#### [Short problem]
Omit the pictures and return every entry exactly as written.

#### [Data to use]
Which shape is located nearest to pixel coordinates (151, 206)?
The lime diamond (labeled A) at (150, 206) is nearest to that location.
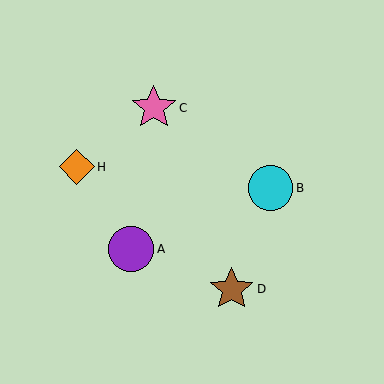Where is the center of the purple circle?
The center of the purple circle is at (131, 249).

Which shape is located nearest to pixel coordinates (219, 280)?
The brown star (labeled D) at (232, 289) is nearest to that location.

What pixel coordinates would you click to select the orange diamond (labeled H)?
Click at (77, 167) to select the orange diamond H.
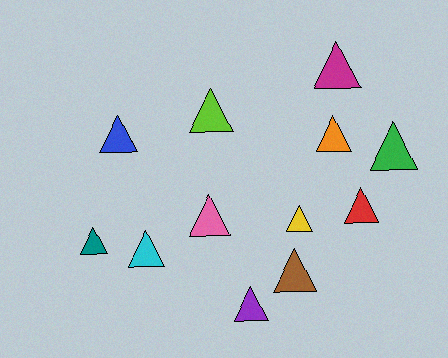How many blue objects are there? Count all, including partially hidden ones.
There is 1 blue object.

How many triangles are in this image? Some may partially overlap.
There are 12 triangles.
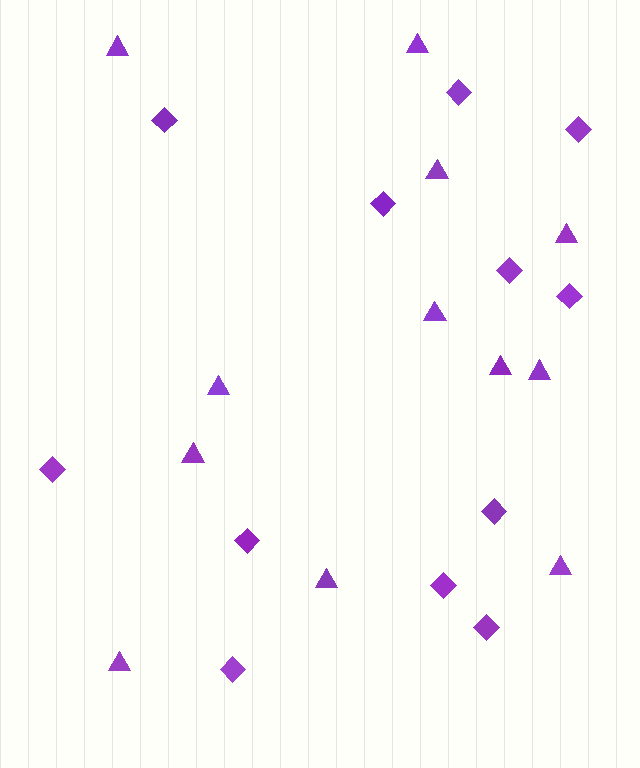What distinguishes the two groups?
There are 2 groups: one group of diamonds (12) and one group of triangles (12).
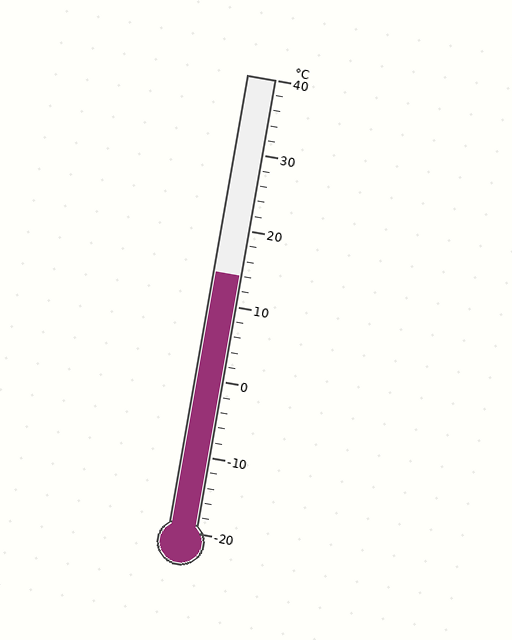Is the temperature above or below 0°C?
The temperature is above 0°C.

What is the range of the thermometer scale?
The thermometer scale ranges from -20°C to 40°C.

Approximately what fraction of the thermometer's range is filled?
The thermometer is filled to approximately 55% of its range.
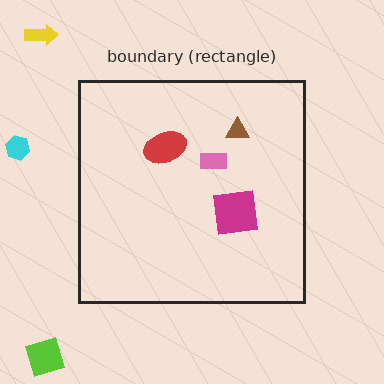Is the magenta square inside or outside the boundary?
Inside.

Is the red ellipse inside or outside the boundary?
Inside.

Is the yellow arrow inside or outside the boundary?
Outside.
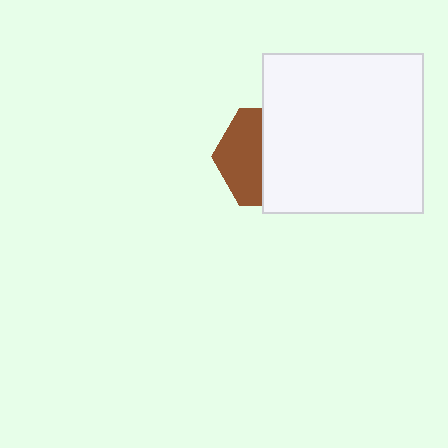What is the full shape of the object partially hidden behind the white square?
The partially hidden object is a brown hexagon.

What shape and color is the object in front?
The object in front is a white square.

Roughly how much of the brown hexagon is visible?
A small part of it is visible (roughly 43%).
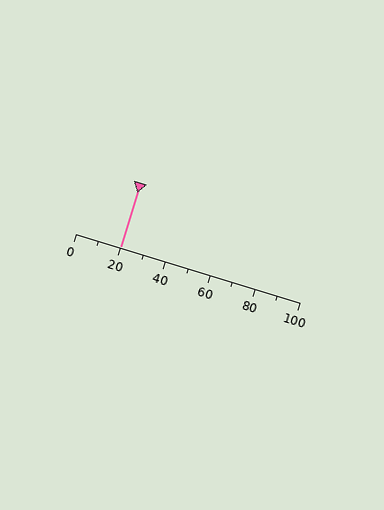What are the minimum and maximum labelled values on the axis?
The axis runs from 0 to 100.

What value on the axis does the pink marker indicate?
The marker indicates approximately 20.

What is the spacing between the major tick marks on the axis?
The major ticks are spaced 20 apart.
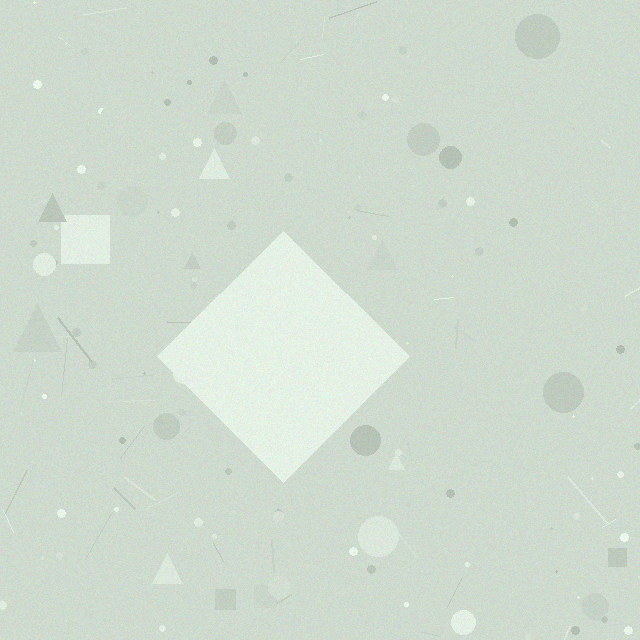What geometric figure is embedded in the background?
A diamond is embedded in the background.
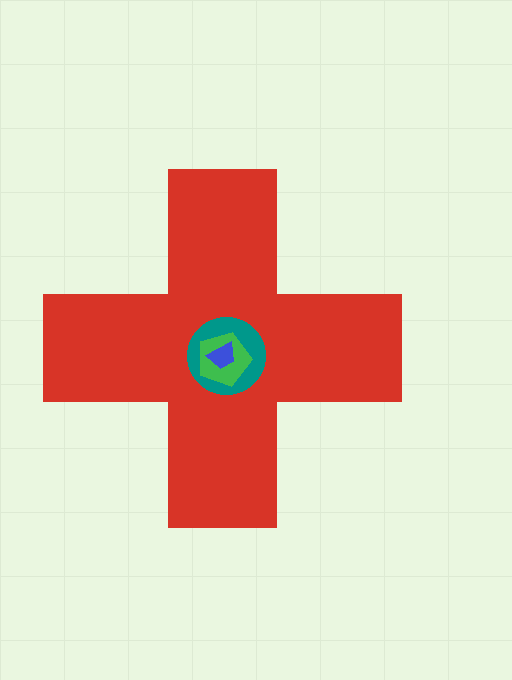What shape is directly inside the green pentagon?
The blue trapezoid.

#### [Result]
Which shape is located nearest to pixel coordinates (151, 206)?
The lime diamond (labeled A) at (150, 206) is nearest to that location.
Where is the center of the purple circle?
The center of the purple circle is at (131, 249).

Which shape is located nearest to pixel coordinates (219, 280)?
The brown star (labeled D) at (232, 289) is nearest to that location.

What pixel coordinates would you click to select the orange diamond (labeled H)?
Click at (77, 167) to select the orange diamond H.
How many blue objects are there? Count all, including partially hidden ones.
There is 1 blue object.

How many triangles are in this image? Some may partially overlap.
There are 12 triangles.
What distinguishes the two groups?
There are 2 groups: one group of diamonds (12) and one group of triangles (12).
Is the temperature above or below 0°C?
The temperature is above 0°C.

What is the range of the thermometer scale?
The thermometer scale ranges from -20°C to 40°C.

Approximately what fraction of the thermometer's range is filled?
The thermometer is filled to approximately 55% of its range.
Is the magenta square inside or outside the boundary?
Inside.

Is the red ellipse inside or outside the boundary?
Inside.

Is the yellow arrow inside or outside the boundary?
Outside.
What is the full shape of the object partially hidden behind the white square?
The partially hidden object is a brown hexagon.

What shape and color is the object in front?
The object in front is a white square.

Roughly how much of the brown hexagon is visible?
A small part of it is visible (roughly 43%).
What are the minimum and maximum labelled values on the axis?
The axis runs from 0 to 100.

What value on the axis does the pink marker indicate?
The marker indicates approximately 20.

What is the spacing between the major tick marks on the axis?
The major ticks are spaced 20 apart.
What geometric figure is embedded in the background?
A diamond is embedded in the background.
What shape is directly inside the green pentagon?
The blue trapezoid.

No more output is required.